### YOUR INSTRUCTIONS
Return exactly, and only, the lines from the one holding "How many times larger is circle C" through the one holding "[5 frames are shown]", both included; the pictures stay out.

** Begin RECORDED INFORMATION **

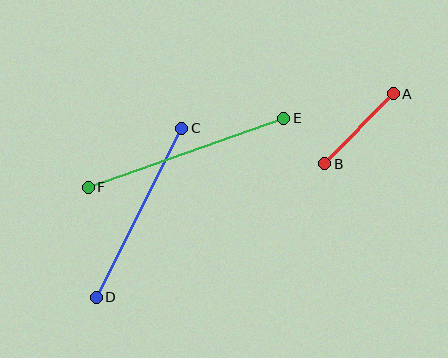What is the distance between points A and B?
The distance is approximately 98 pixels.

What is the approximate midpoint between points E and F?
The midpoint is at approximately (186, 153) pixels.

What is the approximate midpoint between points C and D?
The midpoint is at approximately (139, 213) pixels.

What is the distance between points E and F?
The distance is approximately 207 pixels.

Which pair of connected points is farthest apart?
Points E and F are farthest apart.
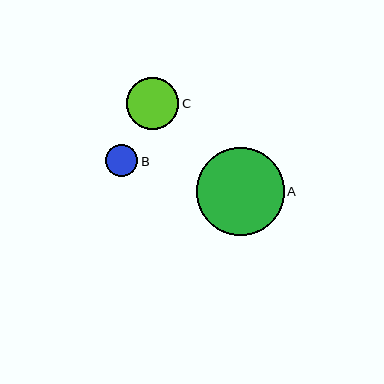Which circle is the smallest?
Circle B is the smallest with a size of approximately 33 pixels.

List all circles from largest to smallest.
From largest to smallest: A, C, B.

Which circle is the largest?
Circle A is the largest with a size of approximately 88 pixels.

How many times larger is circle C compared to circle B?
Circle C is approximately 1.6 times the size of circle B.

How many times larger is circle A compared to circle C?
Circle A is approximately 1.7 times the size of circle C.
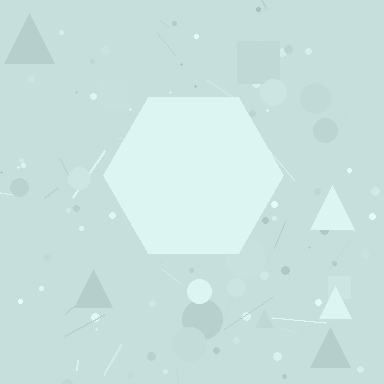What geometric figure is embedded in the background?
A hexagon is embedded in the background.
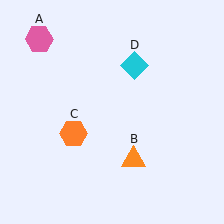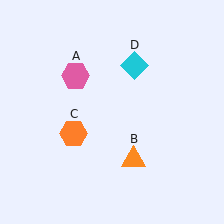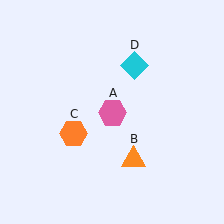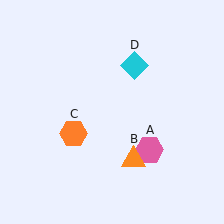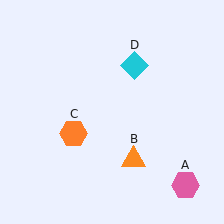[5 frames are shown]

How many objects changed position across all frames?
1 object changed position: pink hexagon (object A).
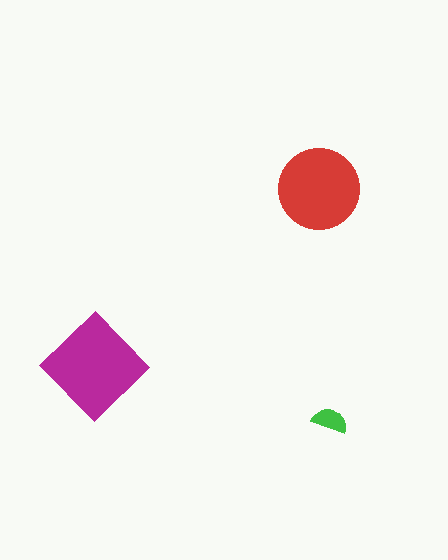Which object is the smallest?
The green semicircle.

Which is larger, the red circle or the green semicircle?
The red circle.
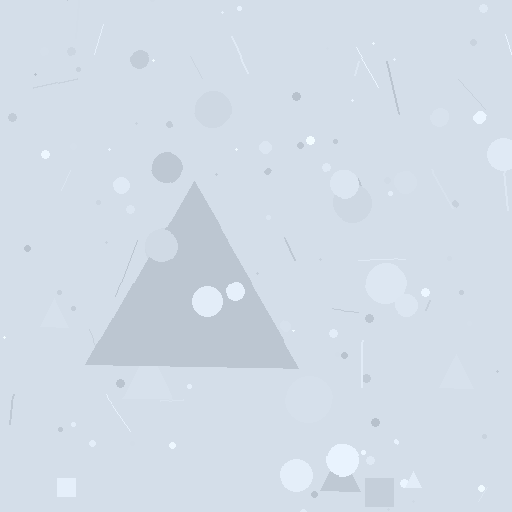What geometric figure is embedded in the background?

** End RECORDED INFORMATION **

### FULL RESPONSE
How many times larger is circle C compared to circle B?
Circle C is approximately 1.6 times the size of circle B.

How many times larger is circle A compared to circle C?
Circle A is approximately 1.7 times the size of circle C.
What geometric figure is embedded in the background?
A hexagon is embedded in the background.
[5 frames are shown]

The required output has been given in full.